### Data supplied
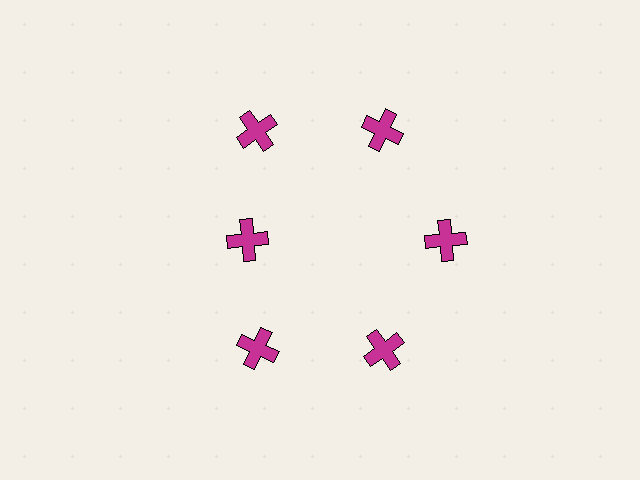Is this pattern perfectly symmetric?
No. The 6 magenta crosses are arranged in a ring, but one element near the 9 o'clock position is pulled inward toward the center, breaking the 6-fold rotational symmetry.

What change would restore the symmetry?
The symmetry would be restored by moving it outward, back onto the ring so that all 6 crosses sit at equal angles and equal distance from the center.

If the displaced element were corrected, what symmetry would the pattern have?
It would have 6-fold rotational symmetry — the pattern would map onto itself every 60 degrees.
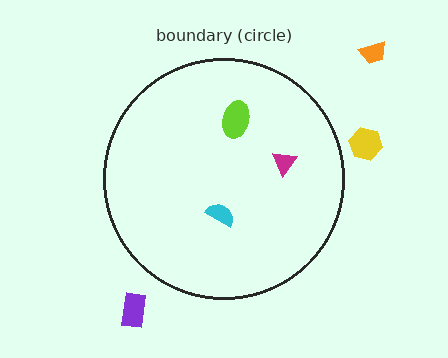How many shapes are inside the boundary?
3 inside, 3 outside.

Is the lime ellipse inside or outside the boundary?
Inside.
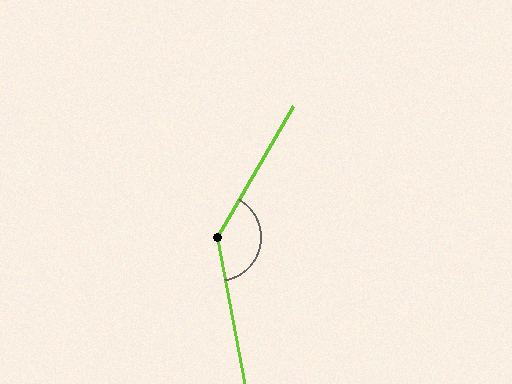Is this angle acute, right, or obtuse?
It is obtuse.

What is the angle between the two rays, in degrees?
Approximately 140 degrees.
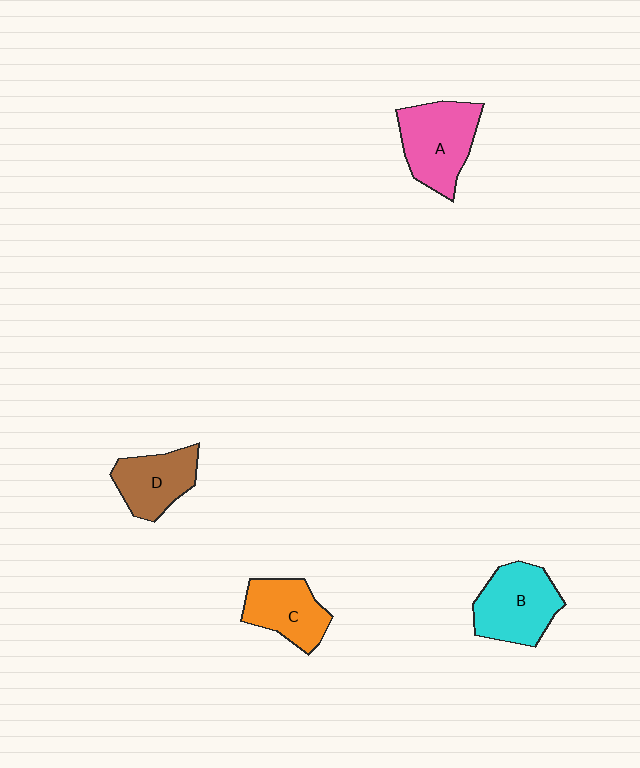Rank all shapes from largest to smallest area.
From largest to smallest: A (pink), B (cyan), C (orange), D (brown).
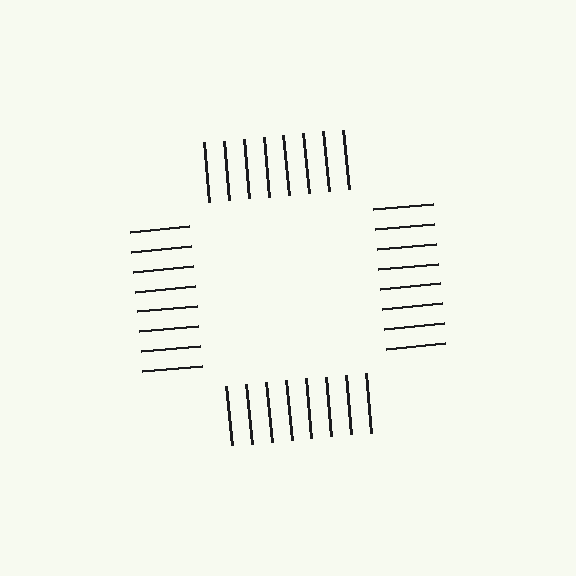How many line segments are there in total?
32 — 8 along each of the 4 edges.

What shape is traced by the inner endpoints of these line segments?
An illusory square — the line segments terminate on its edges but no continuous stroke is drawn.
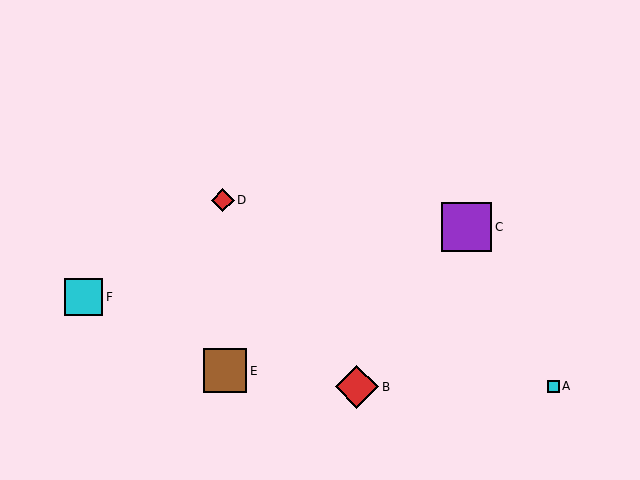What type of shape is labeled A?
Shape A is a cyan square.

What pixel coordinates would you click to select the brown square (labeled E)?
Click at (225, 371) to select the brown square E.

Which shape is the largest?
The purple square (labeled C) is the largest.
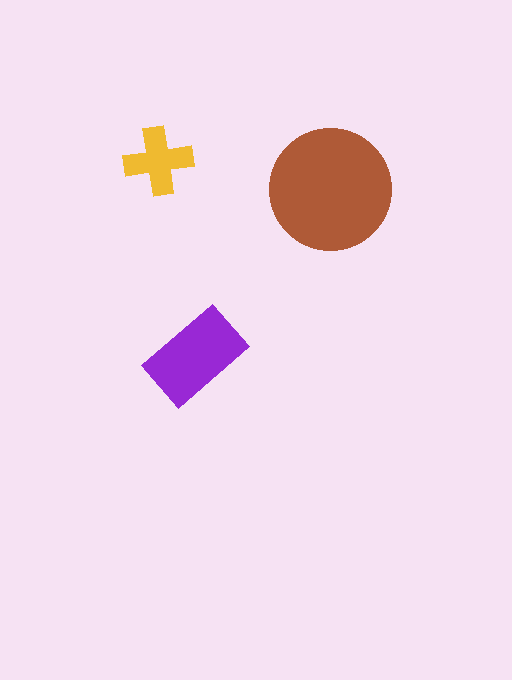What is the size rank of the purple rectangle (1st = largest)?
2nd.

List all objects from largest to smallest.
The brown circle, the purple rectangle, the yellow cross.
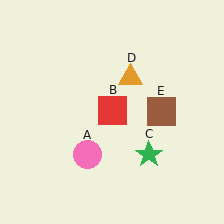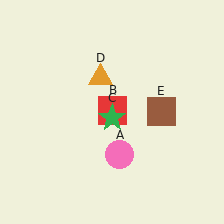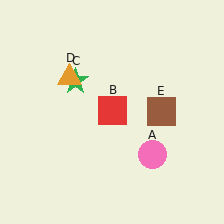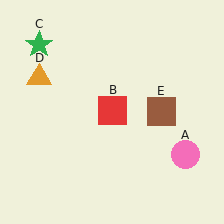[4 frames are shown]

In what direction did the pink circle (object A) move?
The pink circle (object A) moved right.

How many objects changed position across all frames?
3 objects changed position: pink circle (object A), green star (object C), orange triangle (object D).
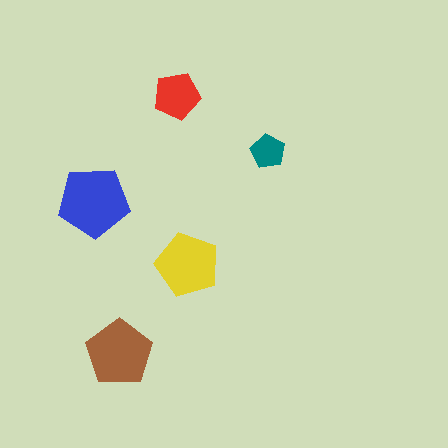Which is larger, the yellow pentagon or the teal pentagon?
The yellow one.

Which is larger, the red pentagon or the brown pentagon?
The brown one.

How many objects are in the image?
There are 5 objects in the image.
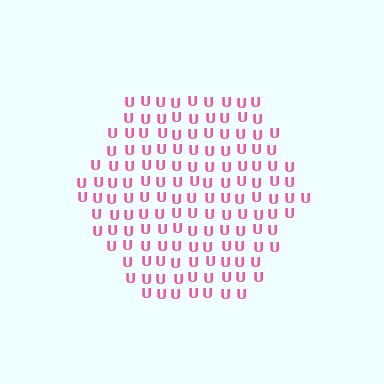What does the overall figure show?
The overall figure shows a hexagon.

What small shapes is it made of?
It is made of small letter U's.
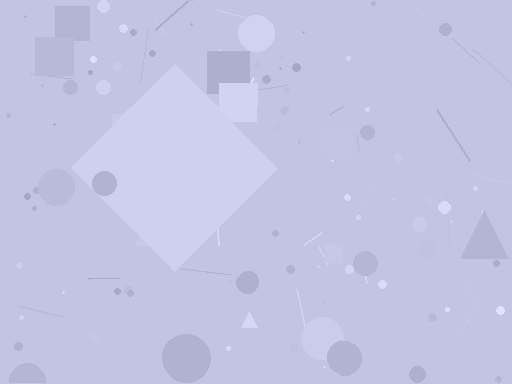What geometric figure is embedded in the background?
A diamond is embedded in the background.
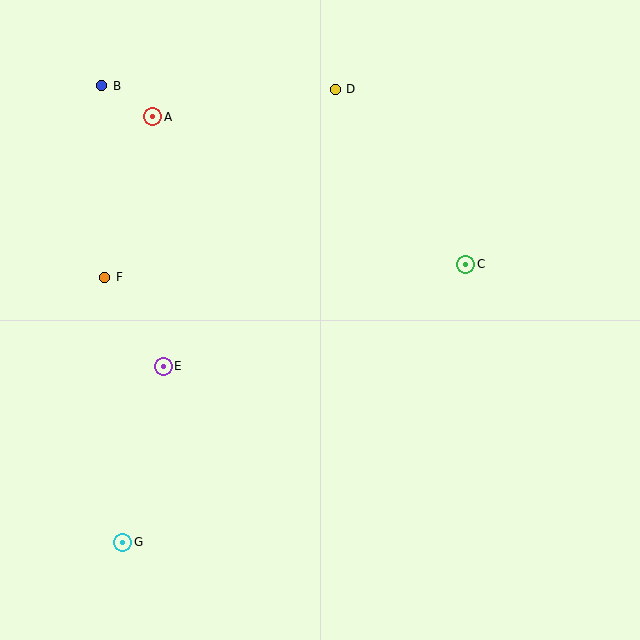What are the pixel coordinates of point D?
Point D is at (335, 89).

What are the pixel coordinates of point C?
Point C is at (466, 265).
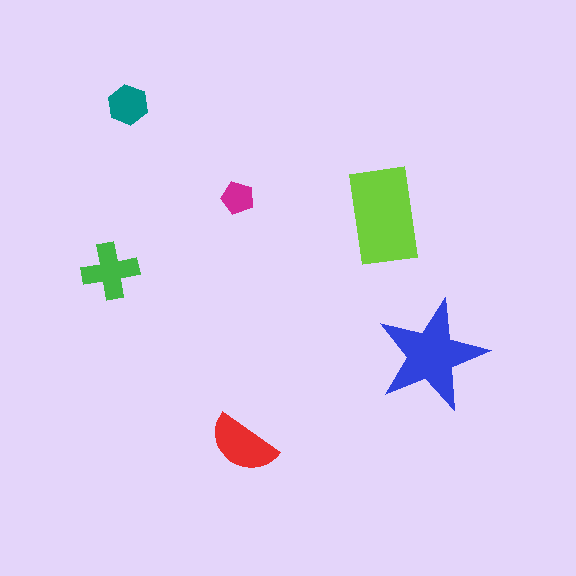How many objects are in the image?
There are 6 objects in the image.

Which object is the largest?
The lime rectangle.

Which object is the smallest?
The magenta pentagon.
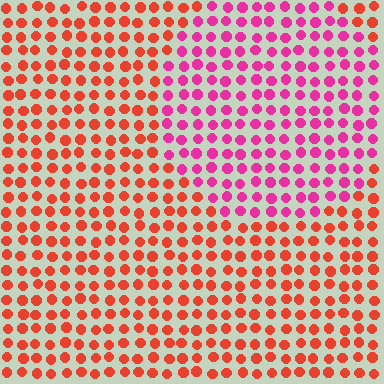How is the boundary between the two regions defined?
The boundary is defined purely by a slight shift in hue (about 43 degrees). Spacing, size, and orientation are identical on both sides.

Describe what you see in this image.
The image is filled with small red elements in a uniform arrangement. A circle-shaped region is visible where the elements are tinted to a slightly different hue, forming a subtle color boundary.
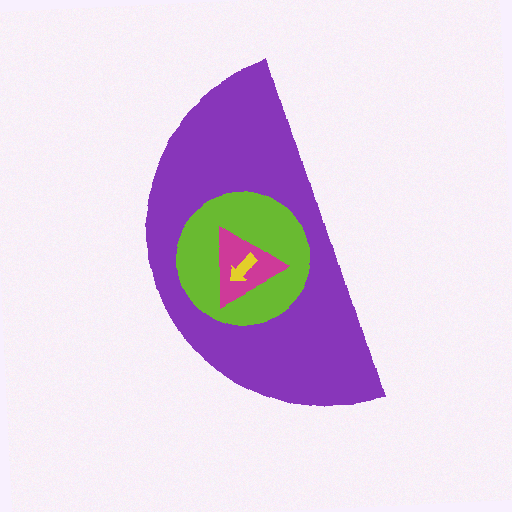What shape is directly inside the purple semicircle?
The lime circle.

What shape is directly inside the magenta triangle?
The yellow arrow.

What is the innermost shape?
The yellow arrow.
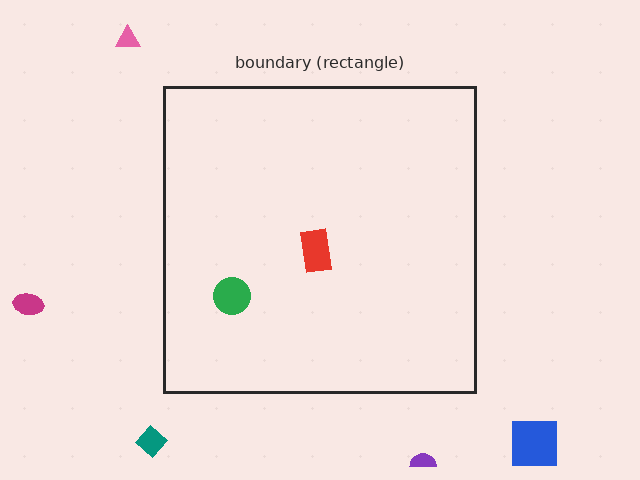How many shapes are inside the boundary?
2 inside, 5 outside.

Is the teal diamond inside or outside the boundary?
Outside.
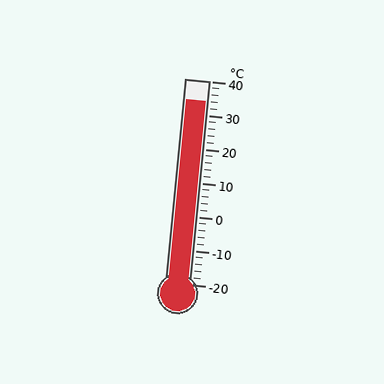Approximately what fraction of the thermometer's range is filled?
The thermometer is filled to approximately 90% of its range.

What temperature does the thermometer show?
The thermometer shows approximately 34°C.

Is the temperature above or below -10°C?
The temperature is above -10°C.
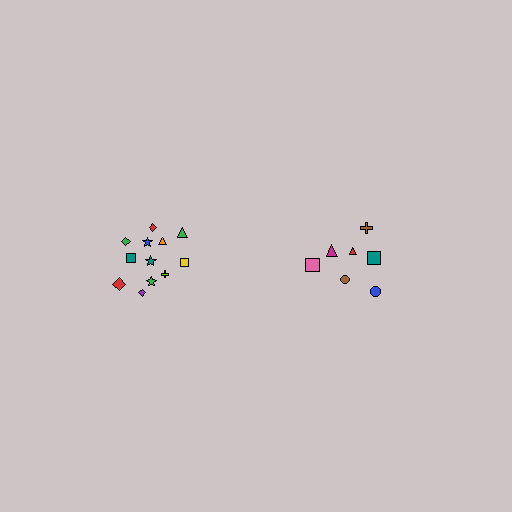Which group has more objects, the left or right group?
The left group.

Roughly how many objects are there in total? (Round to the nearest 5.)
Roughly 20 objects in total.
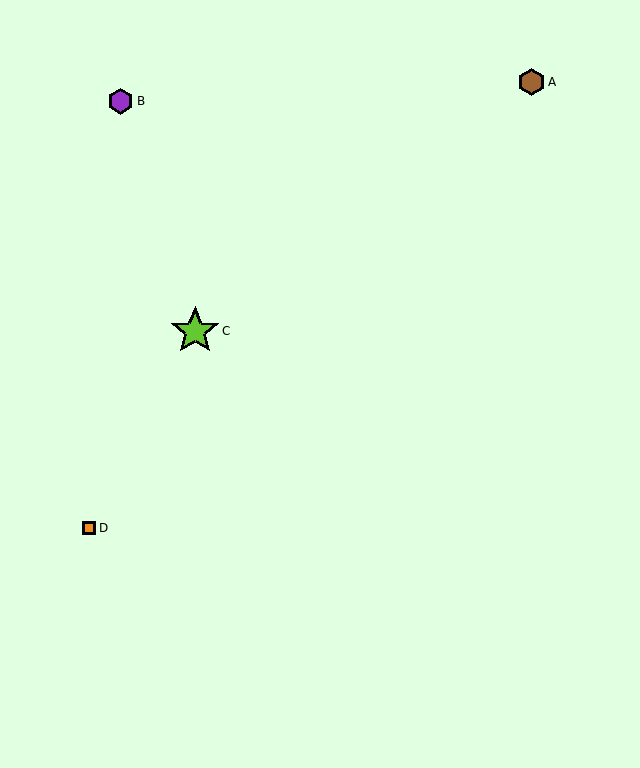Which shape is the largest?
The lime star (labeled C) is the largest.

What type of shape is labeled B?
Shape B is a purple hexagon.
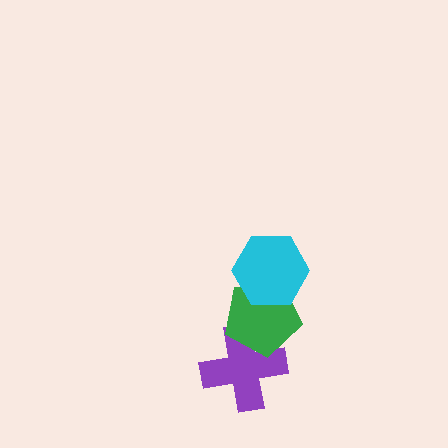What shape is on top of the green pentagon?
The cyan hexagon is on top of the green pentagon.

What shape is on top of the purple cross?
The green pentagon is on top of the purple cross.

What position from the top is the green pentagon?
The green pentagon is 2nd from the top.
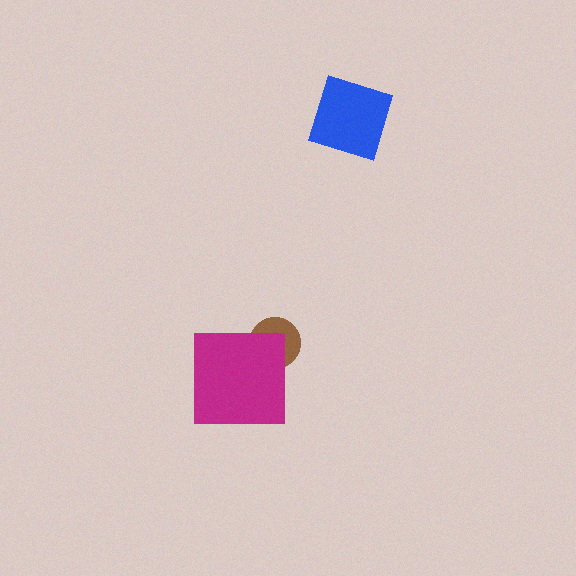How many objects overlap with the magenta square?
1 object overlaps with the magenta square.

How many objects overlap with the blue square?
0 objects overlap with the blue square.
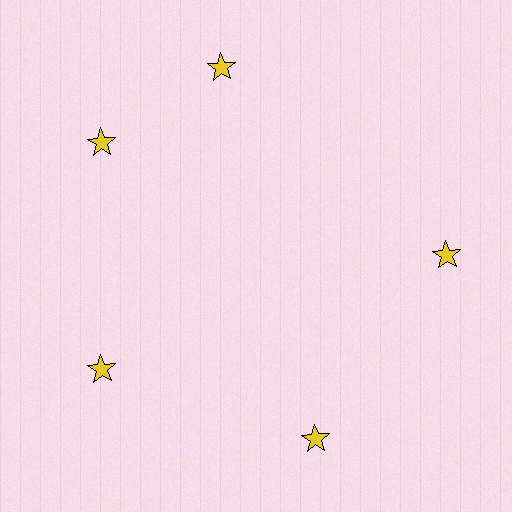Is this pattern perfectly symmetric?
No. The 5 yellow stars are arranged in a ring, but one element near the 1 o'clock position is rotated out of alignment along the ring, breaking the 5-fold rotational symmetry.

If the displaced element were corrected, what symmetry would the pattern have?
It would have 5-fold rotational symmetry — the pattern would map onto itself every 72 degrees.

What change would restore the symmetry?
The symmetry would be restored by rotating it back into even spacing with its neighbors so that all 5 stars sit at equal angles and equal distance from the center.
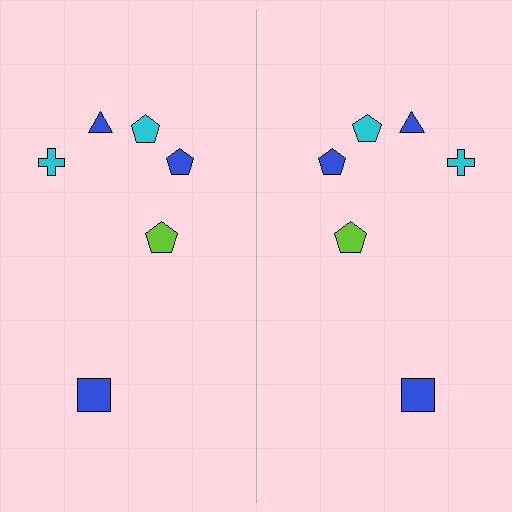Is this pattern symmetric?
Yes, this pattern has bilateral (reflection) symmetry.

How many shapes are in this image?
There are 12 shapes in this image.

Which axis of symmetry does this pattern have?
The pattern has a vertical axis of symmetry running through the center of the image.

### Work instructions
Without the pictures, print the whole listing exactly as given.

### Task answer
Is this pattern perfectly symmetric?
No. The 6 magenta crosses are arranged in a ring, but one element near the 9 o'clock position is pulled inward toward the center, breaking the 6-fold rotational symmetry.

What change would restore the symmetry?
The symmetry would be restored by moving it outward, back onto the ring so that all 6 crosses sit at equal angles and equal distance from the center.

If the displaced element were corrected, what symmetry would the pattern have?
It would have 6-fold rotational symmetry — the pattern would map onto itself every 60 degrees.
How many shapes are inside the boundary?
3 inside, 3 outside.

Is the lime ellipse inside or outside the boundary?
Inside.
Is this angle acute, right, or obtuse?
It is obtuse.

What is the angle between the two rays, in degrees?
Approximately 140 degrees.
Rank all shapes from largest to smallest area.
From largest to smallest: A (pink), B (cyan), C (orange), D (brown).
How many line segments are there in total?
32 — 8 along each of the 4 edges.

What shape is traced by the inner endpoints of these line segments?
An illusory square — the line segments terminate on its edges but no continuous stroke is drawn.
What type of shape is labeled A?
Shape A is a cyan square.

What pixel coordinates would you click to select the brown square (labeled E)?
Click at (225, 371) to select the brown square E.

Which shape is the largest?
The purple square (labeled C) is the largest.
What is the size rank of the purple rectangle (1st = largest)?
2nd.

List all objects from largest to smallest.
The brown circle, the purple rectangle, the yellow cross.
[4 frames are shown]

In what direction did the pink circle (object A) move?
The pink circle (object A) moved right.

How many objects changed position across all frames?
3 objects changed position: pink circle (object A), green star (object C), orange triangle (object D).
Which is larger, the yellow pentagon or the teal pentagon?
The yellow one.

Which is larger, the red pentagon or the brown pentagon?
The brown one.

How many objects are in the image?
There are 5 objects in the image.
What does the overall figure show?
The overall figure shows a hexagon.

What small shapes is it made of?
It is made of small letter U's.
What geometric figure is embedded in the background?
A diamond is embedded in the background.
What are the pixel coordinates of point D?
Point D is at (335, 89).

What are the pixel coordinates of point C?
Point C is at (466, 265).
How many objects are in the image?
There are 6 objects in the image.

Which object is the largest?
The lime rectangle.

Which object is the smallest?
The magenta pentagon.
How is the boundary between the two regions defined?
The boundary is defined purely by a slight shift in hue (about 43 degrees). Spacing, size, and orientation are identical on both sides.

Describe what you see in this image.
The image is filled with small red elements in a uniform arrangement. A circle-shaped region is visible where the elements are tinted to a slightly different hue, forming a subtle color boundary.
What shape is directly inside the purple semicircle?
The lime circle.

What shape is directly inside the magenta triangle?
The yellow arrow.

What is the innermost shape?
The yellow arrow.
How many shapes are inside the boundary?
2 inside, 5 outside.

Is the teal diamond inside or outside the boundary?
Outside.
Approximately what fraction of the thermometer's range is filled?
The thermometer is filled to approximately 90% of its range.

What temperature does the thermometer show?
The thermometer shows approximately 34°C.

Is the temperature above or below -10°C?
The temperature is above -10°C.
Which group has more objects, the left or right group?
The left group.

Roughly how many objects are there in total? (Round to the nearest 5.)
Roughly 20 objects in total.
Which shape is the largest?
The lime star (labeled C) is the largest.

What type of shape is labeled B?
Shape B is a purple hexagon.
What shape is on top of the green pentagon?
The cyan hexagon is on top of the green pentagon.

What shape is on top of the purple cross?
The green pentagon is on top of the purple cross.

What position from the top is the green pentagon?
The green pentagon is 2nd from the top.
How many objects overlap with the magenta square?
1 object overlaps with the magenta square.

How many objects overlap with the blue square?
0 objects overlap with the blue square.
Is this pattern perfectly symmetric?
No. The 5 yellow stars are arranged in a ring, but one element near the 1 o'clock position is rotated out of alignment along the ring, breaking the 5-fold rotational symmetry.

If the displaced element were corrected, what symmetry would the pattern have?
It would have 5-fold rotational symmetry — the pattern would map onto itself every 72 degrees.

What change would restore the symmetry?
The symmetry would be restored by rotating it back into even spacing with its neighbors so that all 5 stars sit at equal angles and equal distance from the center.
Is this pattern symmetric?
Yes, this pattern has bilateral (reflection) symmetry.

How many shapes are in this image?
There are 12 shapes in this image.

Which axis of symmetry does this pattern have?
The pattern has a vertical axis of symmetry running through the center of the image.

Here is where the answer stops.